## DATA IN THIS EXERCISE:
/---
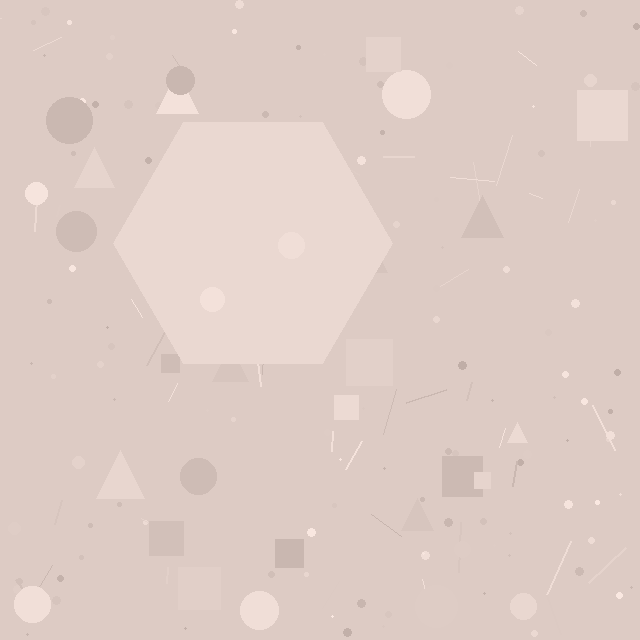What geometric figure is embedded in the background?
A hexagon is embedded in the background.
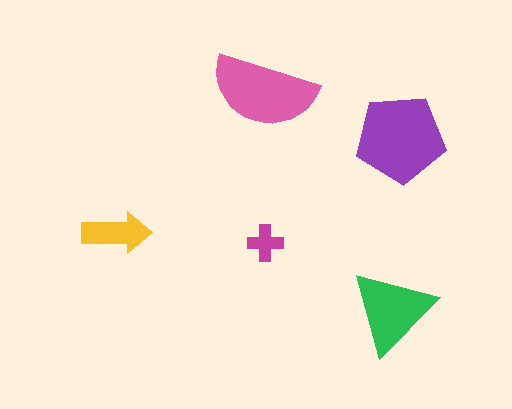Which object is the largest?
The purple pentagon.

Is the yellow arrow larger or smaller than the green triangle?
Smaller.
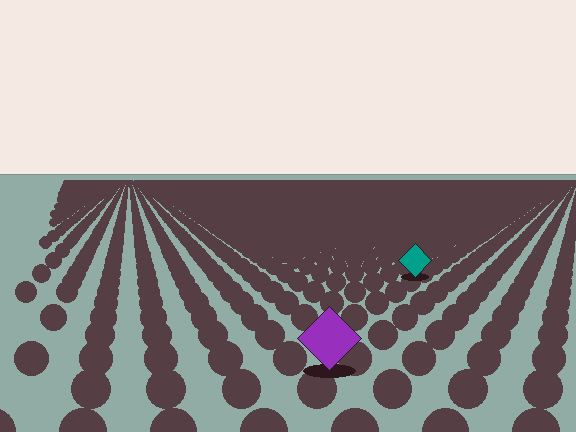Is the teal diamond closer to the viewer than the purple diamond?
No. The purple diamond is closer — you can tell from the texture gradient: the ground texture is coarser near it.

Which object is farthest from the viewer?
The teal diamond is farthest from the viewer. It appears smaller and the ground texture around it is denser.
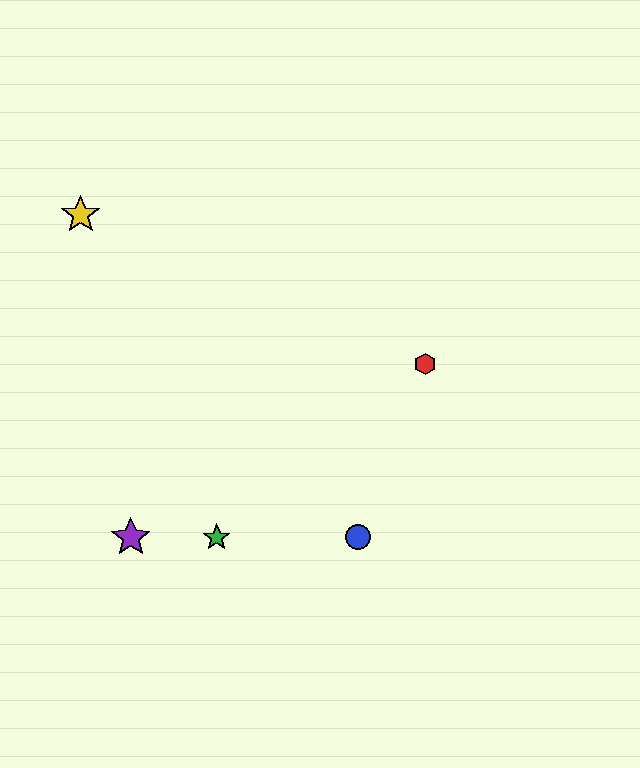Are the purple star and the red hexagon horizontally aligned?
No, the purple star is at y≈537 and the red hexagon is at y≈364.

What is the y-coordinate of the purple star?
The purple star is at y≈537.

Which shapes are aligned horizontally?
The blue circle, the green star, the purple star are aligned horizontally.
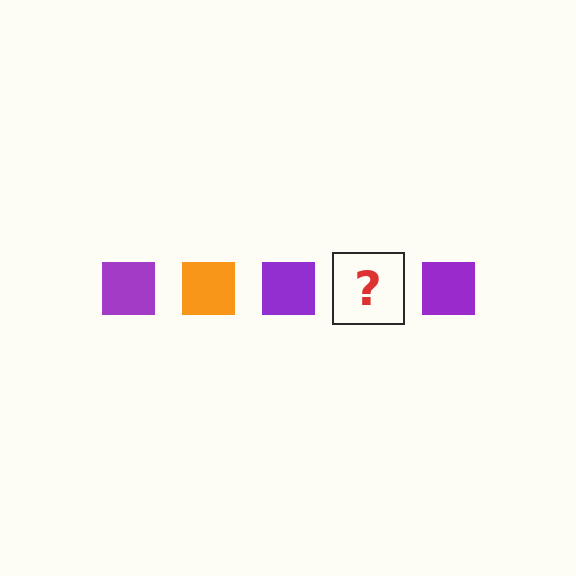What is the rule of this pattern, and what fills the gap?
The rule is that the pattern cycles through purple, orange squares. The gap should be filled with an orange square.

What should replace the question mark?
The question mark should be replaced with an orange square.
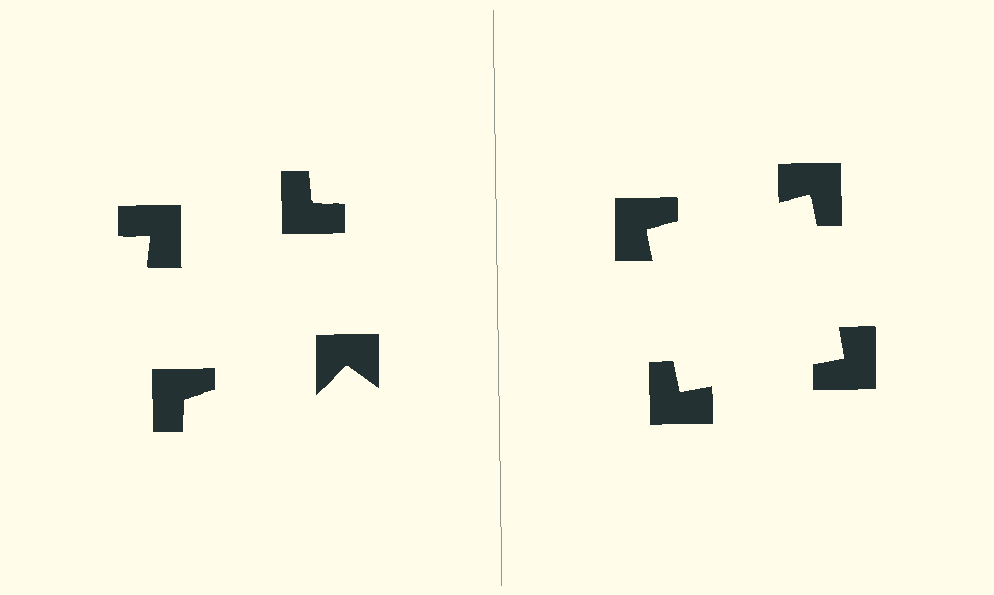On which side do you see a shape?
An illusory square appears on the right side. On the left side the wedge cuts are rotated, so no coherent shape forms.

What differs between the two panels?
The notched squares are positioned identically on both sides; only the wedge orientations differ. On the right they align to a square; on the left they are misaligned.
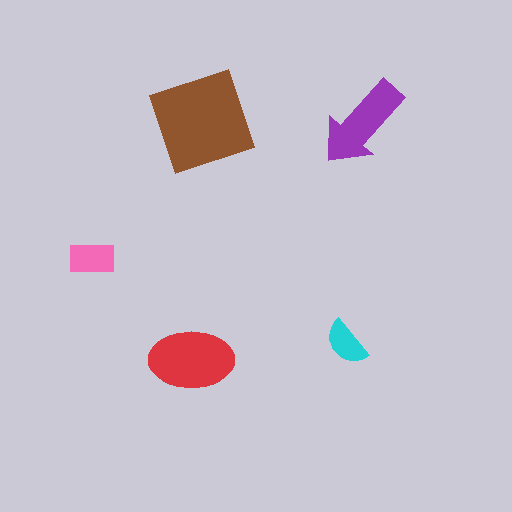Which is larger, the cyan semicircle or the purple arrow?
The purple arrow.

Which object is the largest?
The brown diamond.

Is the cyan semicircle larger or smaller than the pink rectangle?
Smaller.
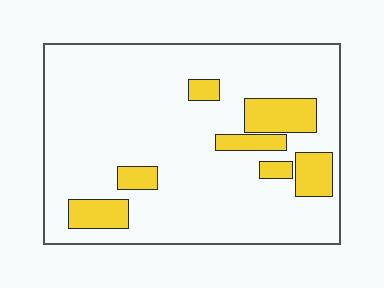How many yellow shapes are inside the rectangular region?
7.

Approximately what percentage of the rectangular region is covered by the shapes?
Approximately 15%.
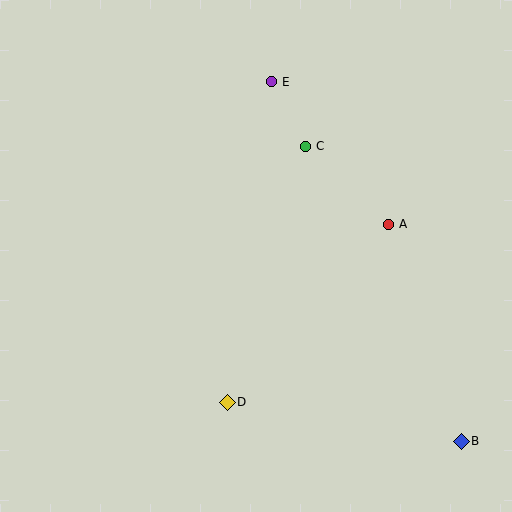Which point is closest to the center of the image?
Point C at (306, 146) is closest to the center.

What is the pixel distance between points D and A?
The distance between D and A is 240 pixels.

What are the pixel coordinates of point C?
Point C is at (306, 146).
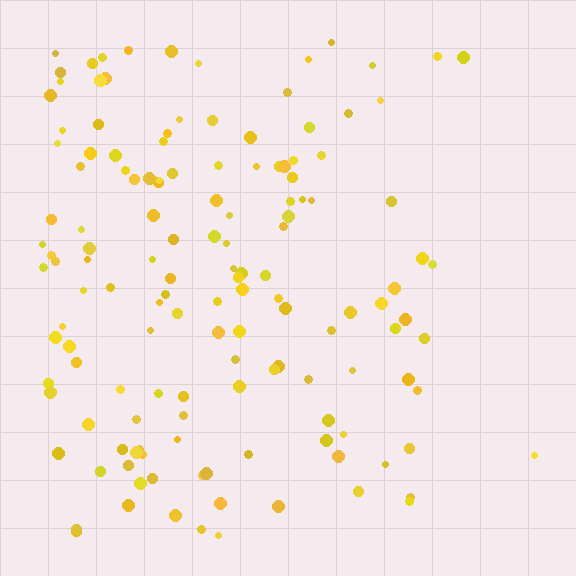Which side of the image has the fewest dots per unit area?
The right.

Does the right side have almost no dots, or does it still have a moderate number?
Still a moderate number, just noticeably fewer than the left.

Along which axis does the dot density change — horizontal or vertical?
Horizontal.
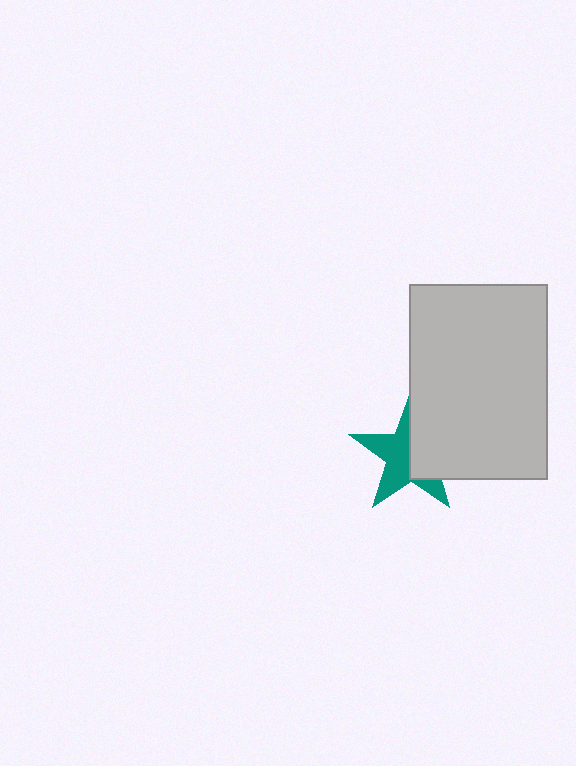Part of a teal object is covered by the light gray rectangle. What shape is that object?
It is a star.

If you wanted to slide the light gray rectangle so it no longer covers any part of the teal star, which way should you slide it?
Slide it right — that is the most direct way to separate the two shapes.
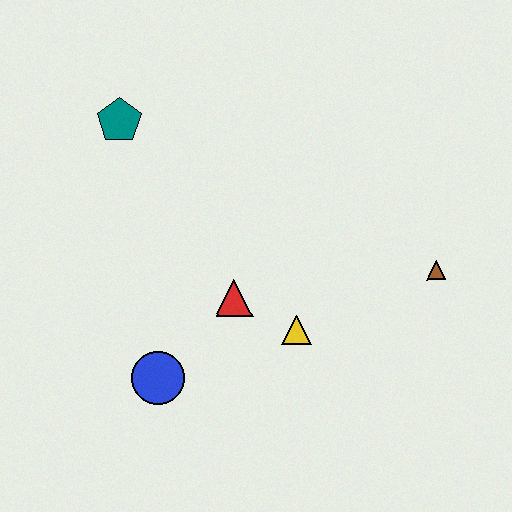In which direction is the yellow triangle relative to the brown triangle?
The yellow triangle is to the left of the brown triangle.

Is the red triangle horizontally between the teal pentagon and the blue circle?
No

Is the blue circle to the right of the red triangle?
No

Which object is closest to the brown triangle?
The yellow triangle is closest to the brown triangle.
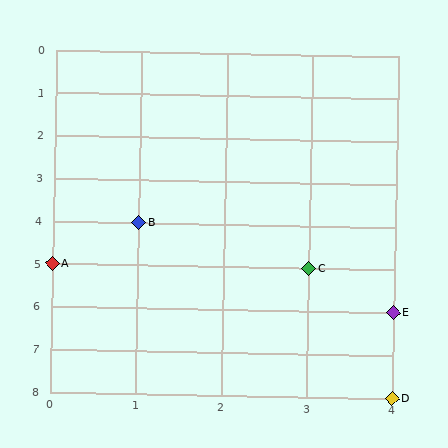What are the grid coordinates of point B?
Point B is at grid coordinates (1, 4).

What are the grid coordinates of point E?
Point E is at grid coordinates (4, 6).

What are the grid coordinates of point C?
Point C is at grid coordinates (3, 5).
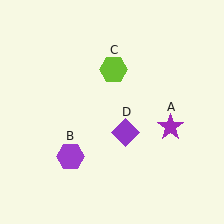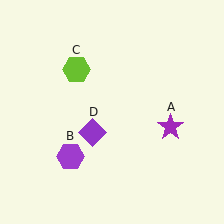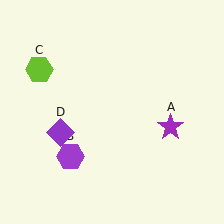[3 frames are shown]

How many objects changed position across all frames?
2 objects changed position: lime hexagon (object C), purple diamond (object D).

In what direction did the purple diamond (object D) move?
The purple diamond (object D) moved left.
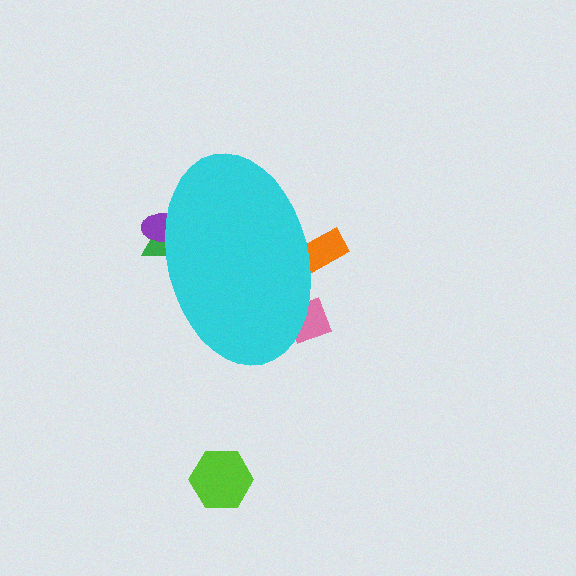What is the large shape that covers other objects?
A cyan ellipse.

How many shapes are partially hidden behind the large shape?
4 shapes are partially hidden.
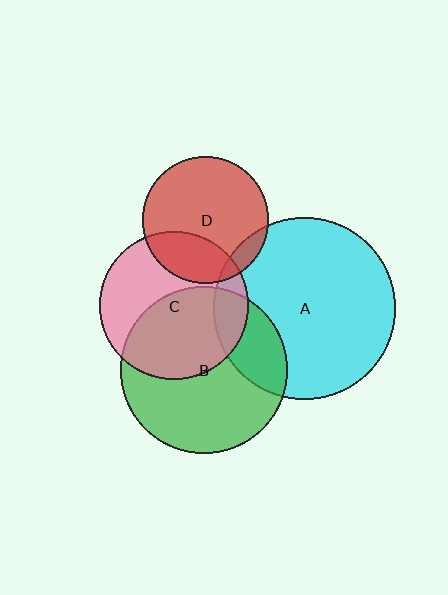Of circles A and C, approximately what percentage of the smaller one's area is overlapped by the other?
Approximately 15%.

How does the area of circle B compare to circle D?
Approximately 1.7 times.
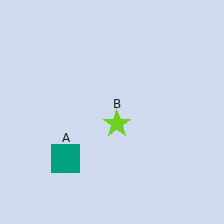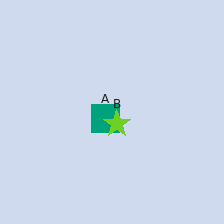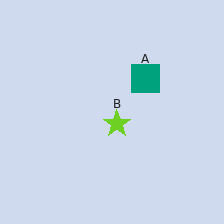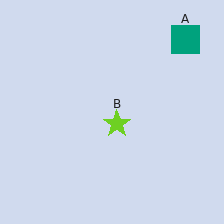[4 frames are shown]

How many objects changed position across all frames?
1 object changed position: teal square (object A).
\---
## WHAT THIS TASK INVOLVES:
From the line that holds "How many shapes" to the last line of the records, please copy each line exactly and nothing else. Pictures stay out.

## EXERCISE OUTPUT:
How many shapes are partially hidden behind the large shape?
4 shapes are partially hidden.
Of circles A and C, approximately what percentage of the smaller one's area is overlapped by the other?
Approximately 15%.

How does the area of circle B compare to circle D?
Approximately 1.7 times.
[4 frames are shown]

How many objects changed position across all frames?
1 object changed position: teal square (object A).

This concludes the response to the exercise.